Data in this exercise
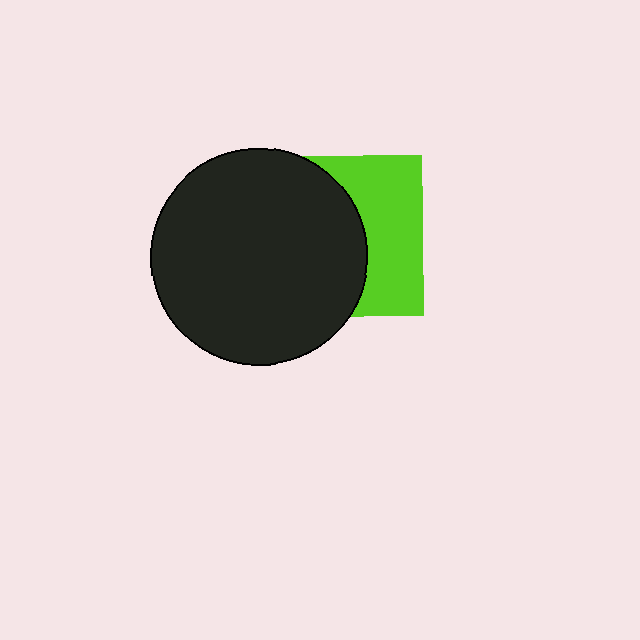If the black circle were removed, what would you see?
You would see the complete lime square.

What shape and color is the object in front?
The object in front is a black circle.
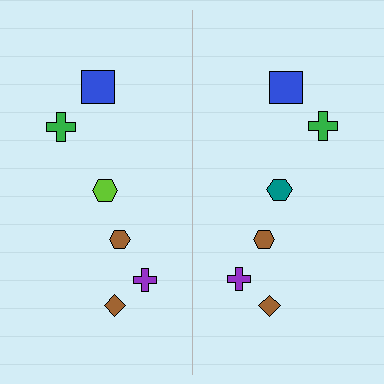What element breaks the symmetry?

What needs to be done
Reproduce every entry exactly, but omit each picture.

Expected answer
If the black circle were removed, what would you see?
You would see the complete lime square.

What shape and color is the object in front?
The object in front is a black circle.
What element breaks the symmetry?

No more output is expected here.